Pictures do not belong in your copy. Repeat all the other data exactly.

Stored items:

○ ○ ○ ○ ○

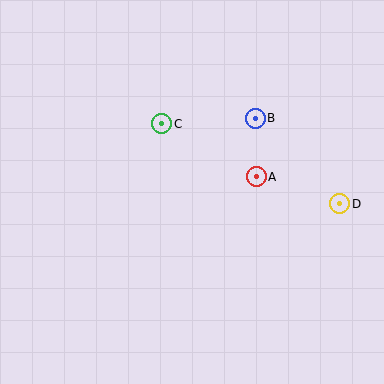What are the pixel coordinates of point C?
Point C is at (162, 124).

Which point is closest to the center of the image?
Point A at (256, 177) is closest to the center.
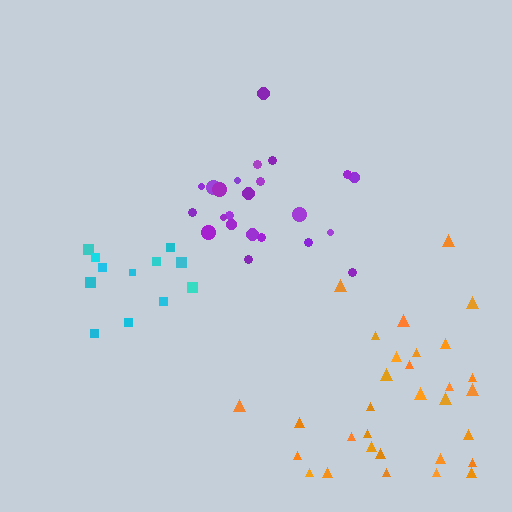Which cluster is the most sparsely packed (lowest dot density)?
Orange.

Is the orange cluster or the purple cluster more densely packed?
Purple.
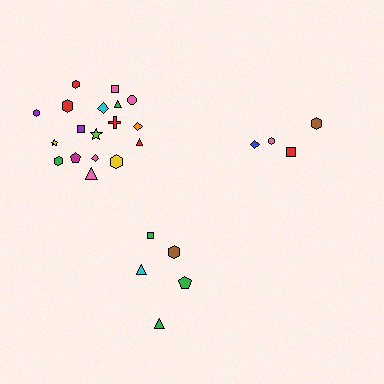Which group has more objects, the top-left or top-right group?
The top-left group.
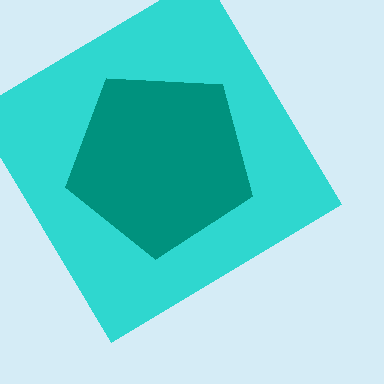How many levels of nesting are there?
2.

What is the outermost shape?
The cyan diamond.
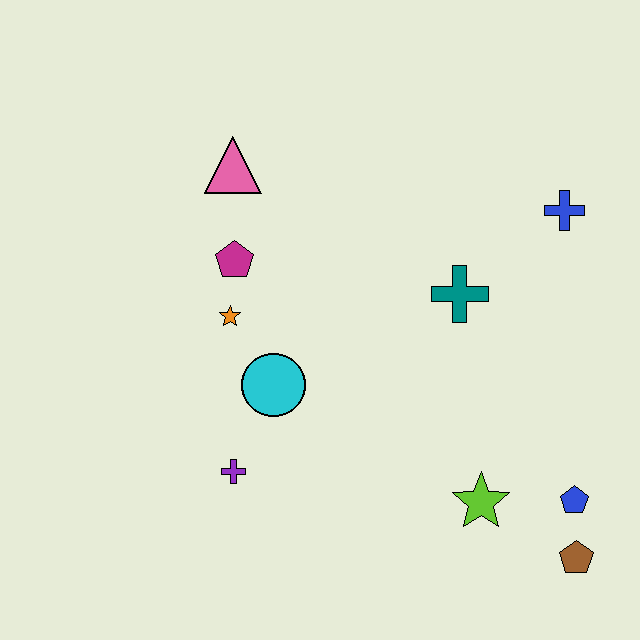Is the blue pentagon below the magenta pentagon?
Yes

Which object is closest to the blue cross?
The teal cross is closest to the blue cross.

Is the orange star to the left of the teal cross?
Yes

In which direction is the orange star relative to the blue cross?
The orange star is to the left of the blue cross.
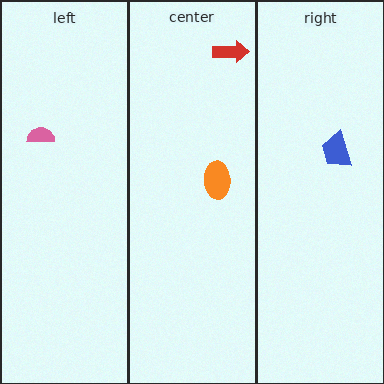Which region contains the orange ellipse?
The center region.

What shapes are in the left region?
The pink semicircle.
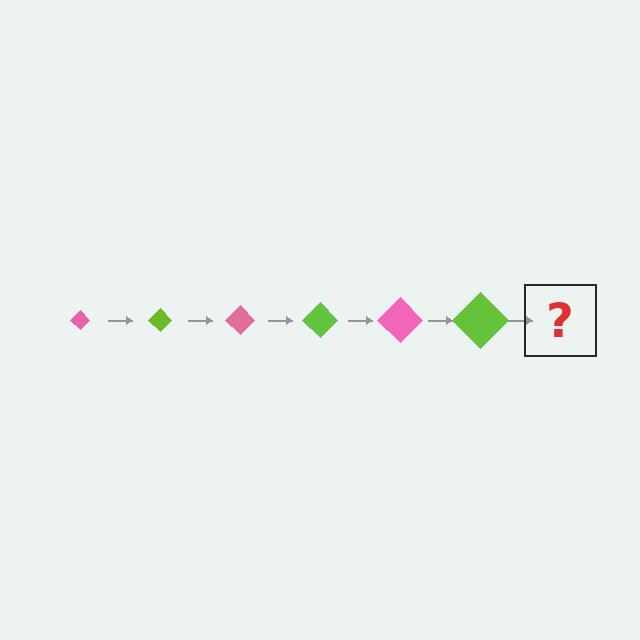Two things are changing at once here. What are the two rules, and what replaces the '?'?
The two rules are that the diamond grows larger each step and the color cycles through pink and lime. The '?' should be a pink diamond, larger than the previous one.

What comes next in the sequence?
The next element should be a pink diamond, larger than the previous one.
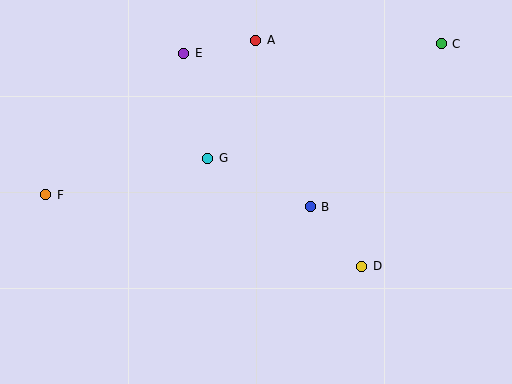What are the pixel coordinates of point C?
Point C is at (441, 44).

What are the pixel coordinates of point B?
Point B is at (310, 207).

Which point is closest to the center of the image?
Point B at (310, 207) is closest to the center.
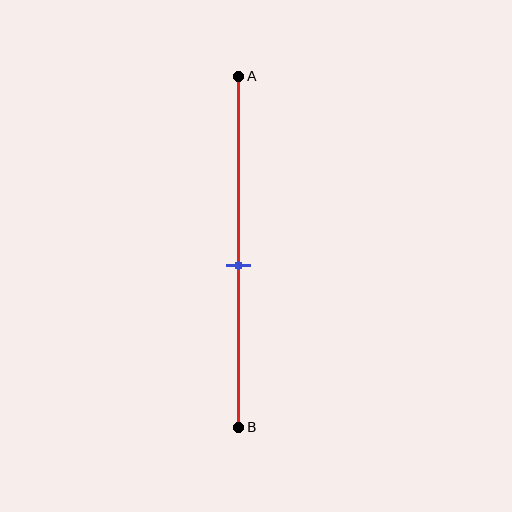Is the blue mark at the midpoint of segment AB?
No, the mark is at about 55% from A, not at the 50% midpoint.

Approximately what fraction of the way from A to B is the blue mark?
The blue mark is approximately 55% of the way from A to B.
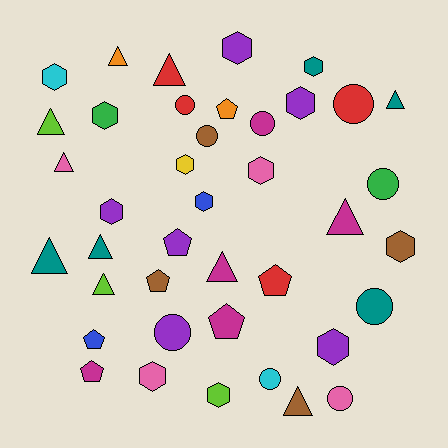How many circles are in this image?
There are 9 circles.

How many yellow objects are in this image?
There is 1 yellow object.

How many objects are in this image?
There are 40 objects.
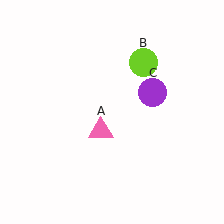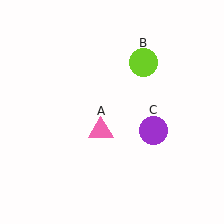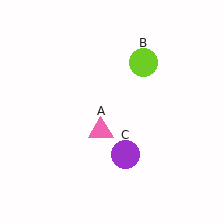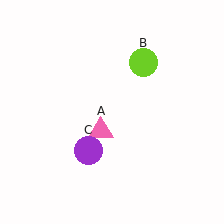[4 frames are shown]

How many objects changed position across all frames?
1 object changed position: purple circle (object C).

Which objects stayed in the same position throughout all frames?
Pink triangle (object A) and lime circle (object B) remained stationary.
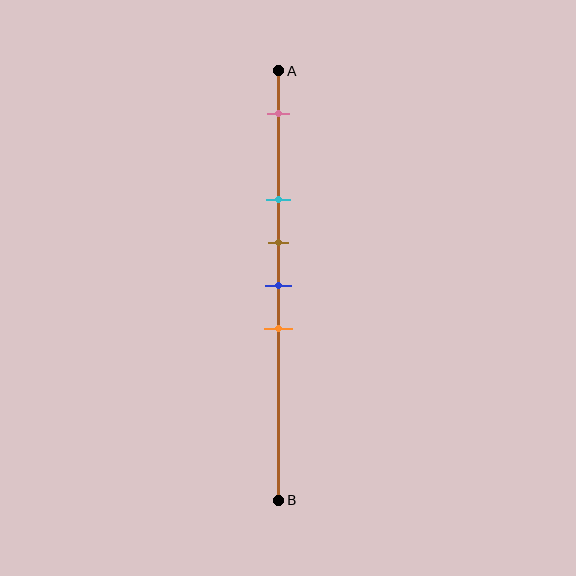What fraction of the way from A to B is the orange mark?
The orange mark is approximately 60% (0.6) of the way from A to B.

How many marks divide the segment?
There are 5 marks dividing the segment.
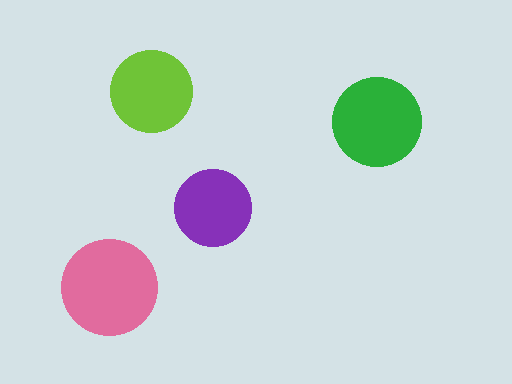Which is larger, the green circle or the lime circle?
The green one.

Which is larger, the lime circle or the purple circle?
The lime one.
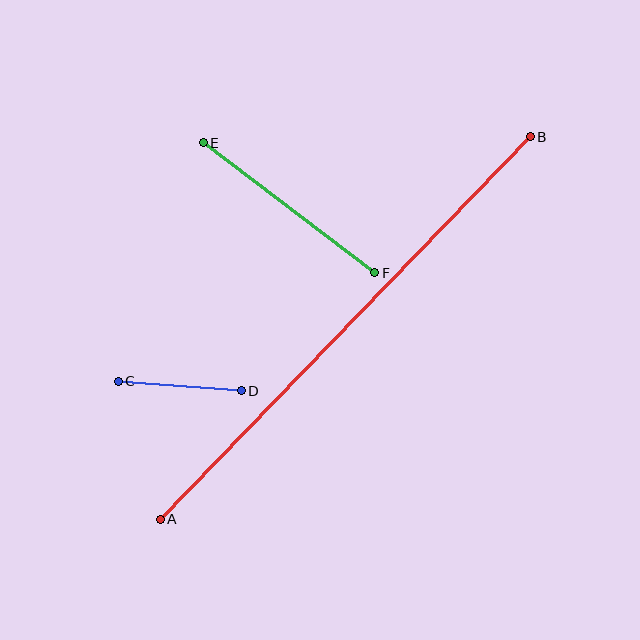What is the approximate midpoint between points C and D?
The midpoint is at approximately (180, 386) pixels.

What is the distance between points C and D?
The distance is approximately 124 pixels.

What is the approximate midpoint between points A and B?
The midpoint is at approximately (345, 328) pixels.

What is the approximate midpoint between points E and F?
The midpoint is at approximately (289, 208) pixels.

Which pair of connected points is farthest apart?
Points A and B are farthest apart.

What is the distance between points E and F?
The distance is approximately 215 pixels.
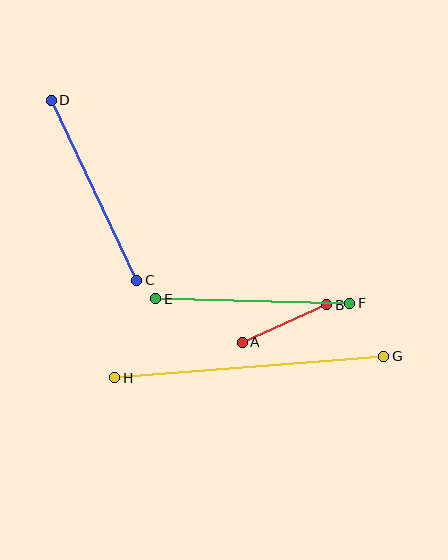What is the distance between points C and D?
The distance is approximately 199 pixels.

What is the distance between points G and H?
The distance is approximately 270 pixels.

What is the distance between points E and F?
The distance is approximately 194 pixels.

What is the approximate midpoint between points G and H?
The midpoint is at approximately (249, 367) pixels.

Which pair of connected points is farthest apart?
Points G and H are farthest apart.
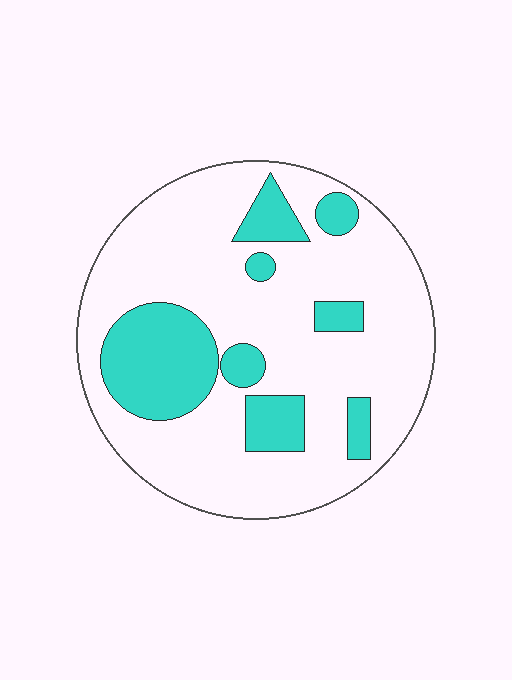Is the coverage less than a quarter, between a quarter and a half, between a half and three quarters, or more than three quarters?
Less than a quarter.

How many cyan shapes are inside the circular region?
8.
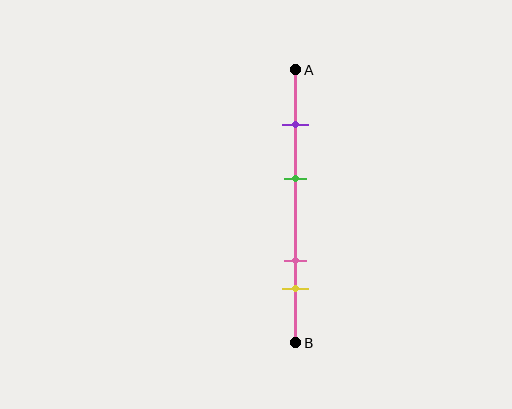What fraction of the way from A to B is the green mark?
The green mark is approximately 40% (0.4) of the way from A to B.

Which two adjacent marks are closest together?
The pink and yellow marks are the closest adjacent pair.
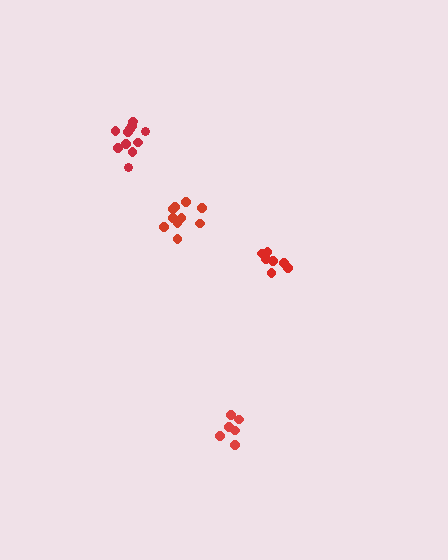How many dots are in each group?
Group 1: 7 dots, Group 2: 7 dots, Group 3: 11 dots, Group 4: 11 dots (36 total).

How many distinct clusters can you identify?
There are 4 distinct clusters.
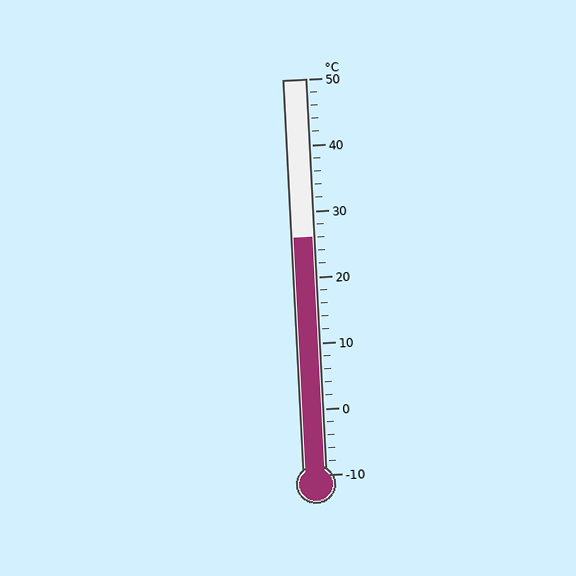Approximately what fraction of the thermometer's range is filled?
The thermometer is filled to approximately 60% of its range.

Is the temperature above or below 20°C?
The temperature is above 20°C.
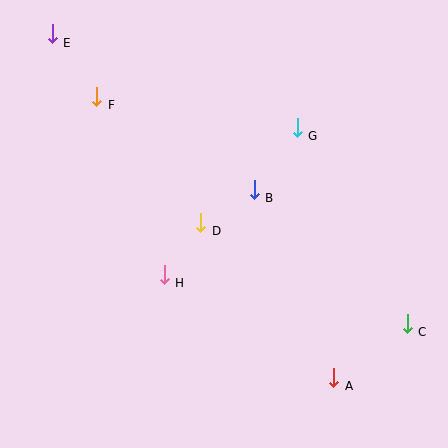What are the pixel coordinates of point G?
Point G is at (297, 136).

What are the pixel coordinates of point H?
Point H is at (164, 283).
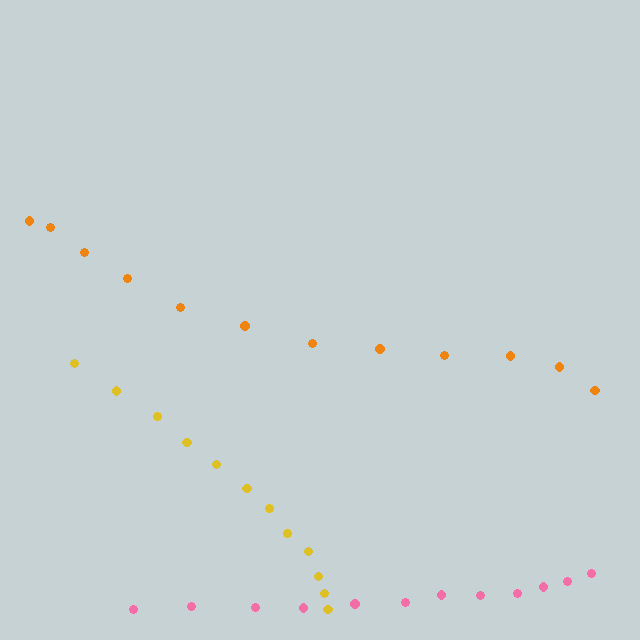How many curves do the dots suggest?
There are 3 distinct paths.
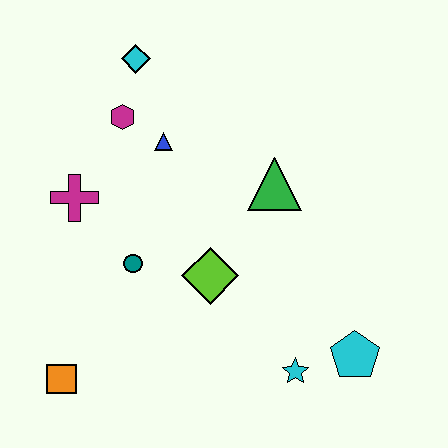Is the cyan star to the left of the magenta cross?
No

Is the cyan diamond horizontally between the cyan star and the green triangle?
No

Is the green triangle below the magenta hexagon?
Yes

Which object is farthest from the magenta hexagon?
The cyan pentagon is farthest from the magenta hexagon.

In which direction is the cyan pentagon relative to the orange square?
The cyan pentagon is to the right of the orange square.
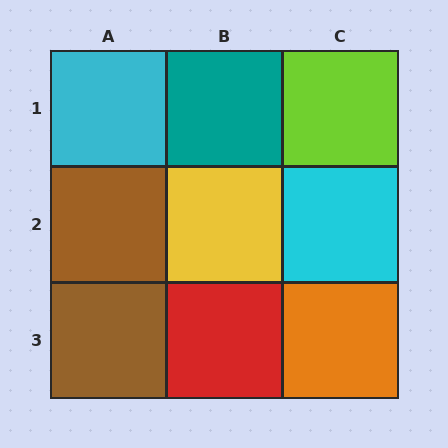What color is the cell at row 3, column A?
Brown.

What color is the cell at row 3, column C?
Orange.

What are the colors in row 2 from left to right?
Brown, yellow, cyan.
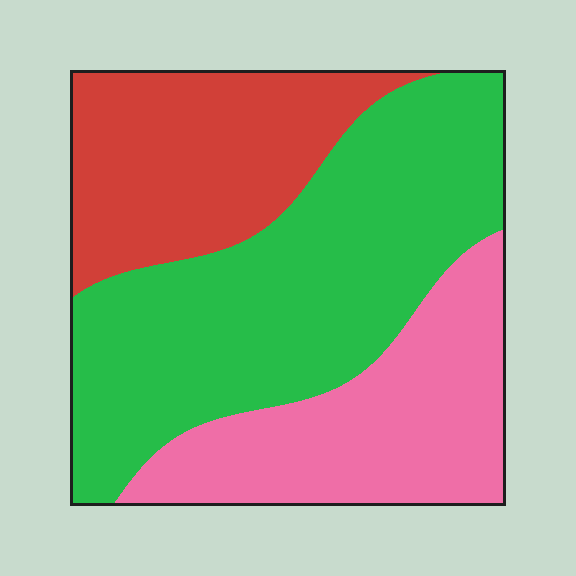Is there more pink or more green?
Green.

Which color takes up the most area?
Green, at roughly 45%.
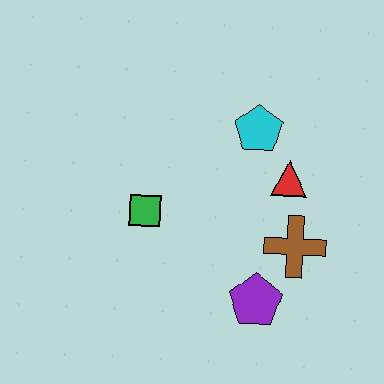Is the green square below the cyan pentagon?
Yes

○ ○ ○ ○ ○

**RESULT BELOW:**
What are the pixel coordinates of point C?
Point C is at (162, 124).

Which point is closest to the center of the image?
Point A at (256, 177) is closest to the center.
Which cluster is the most sparsely packed (lowest dot density)?
Orange.

Is the orange cluster or the purple cluster more densely packed?
Purple.
Which group has more objects, the top-left or top-right group?
The top-left group.
How many levels of nesting are there?
2.

What is the outermost shape?
The cyan diamond.
Is the blue pentagon below the magenta pentagon?
Yes

Which object is closest to the blue cross?
The teal cross is closest to the blue cross.

Is the orange star to the left of the teal cross?
Yes

In which direction is the orange star relative to the blue cross?
The orange star is to the left of the blue cross.
Which region contains the orange ellipse?
The center region.

What shapes are in the left region?
The pink semicircle.
Two things are changing at once here. What are the two rules, and what replaces the '?'?
The two rules are that the diamond grows larger each step and the color cycles through pink and lime. The '?' should be a pink diamond, larger than the previous one.

What comes next in the sequence?
The next element should be a pink diamond, larger than the previous one.
What are the pixel coordinates of point C?
Point C is at (441, 44).

What are the pixel coordinates of point B?
Point B is at (310, 207).

Which point is closest to the center of the image?
Point B at (310, 207) is closest to the center.
Is the blue mark at the midpoint of segment AB?
No, the mark is at about 55% from A, not at the 50% midpoint.

Approximately what fraction of the way from A to B is the blue mark?
The blue mark is approximately 55% of the way from A to B.
How many circles are in this image?
There are 9 circles.

How many yellow objects are in this image?
There is 1 yellow object.

How many objects are in this image?
There are 40 objects.
[4 frames are shown]

How many objects changed position across all frames?
1 object changed position: purple circle (object C).

Which objects stayed in the same position throughout all frames?
Pink triangle (object A) and lime circle (object B) remained stationary.
What fraction of the way from A to B is the orange mark?
The orange mark is approximately 60% (0.6) of the way from A to B.

How many marks divide the segment?
There are 5 marks dividing the segment.
Which is larger, the green circle or the lime circle?
The green one.

Which is larger, the lime circle or the purple circle?
The lime one.
What is the approximate midpoint between points C and D?
The midpoint is at approximately (180, 386) pixels.

What is the distance between points C and D?
The distance is approximately 124 pixels.

What is the approximate midpoint between points A and B?
The midpoint is at approximately (345, 328) pixels.

What is the approximate midpoint between points E and F?
The midpoint is at approximately (289, 208) pixels.

Which pair of connected points is farthest apart?
Points A and B are farthest apart.

What is the distance between points E and F?
The distance is approximately 215 pixels.
What is the distance between points C and D?
The distance is approximately 199 pixels.

What is the distance between points G and H?
The distance is approximately 270 pixels.

What is the distance between points E and F?
The distance is approximately 194 pixels.

What is the approximate midpoint between points G and H?
The midpoint is at approximately (249, 367) pixels.

Which pair of connected points is farthest apart?
Points G and H are farthest apart.
Is the coverage less than a quarter, between a quarter and a half, between a half and three quarters, or more than three quarters?
Less than a quarter.

How many cyan shapes are inside the circular region?
8.
What fraction of the way from A to B is the green mark?
The green mark is approximately 40% (0.4) of the way from A to B.

Which two adjacent marks are closest together?
The pink and yellow marks are the closest adjacent pair.
How many dots are in each group?
Group 1: 7 dots, Group 2: 7 dots, Group 3: 11 dots, Group 4: 11 dots (36 total).

How many distinct clusters can you identify?
There are 4 distinct clusters.
Approximately what fraction of the thermometer's range is filled?
The thermometer is filled to approximately 60% of its range.

Is the temperature above or below 20°C?
The temperature is above 20°C.
What are the pixel coordinates of point G?
Point G is at (297, 136).

What are the pixel coordinates of point H?
Point H is at (164, 283).
How many curves do the dots suggest?
There are 3 distinct paths.
Is the cyan star to the left of the magenta cross?
No

Is the cyan diamond horizontally between the cyan star and the green triangle?
No

Is the green triangle below the magenta hexagon?
Yes

Which object is farthest from the magenta hexagon?
The cyan pentagon is farthest from the magenta hexagon.

In which direction is the cyan pentagon relative to the orange square?
The cyan pentagon is to the right of the orange square.
What color is the cell at row 3, column A?
Brown.

What color is the cell at row 3, column C?
Orange.

What are the colors in row 2 from left to right?
Brown, yellow, cyan.
Is there more pink or more green?
Green.

Which color takes up the most area?
Green, at roughly 45%.
Is the green square below the cyan pentagon?
Yes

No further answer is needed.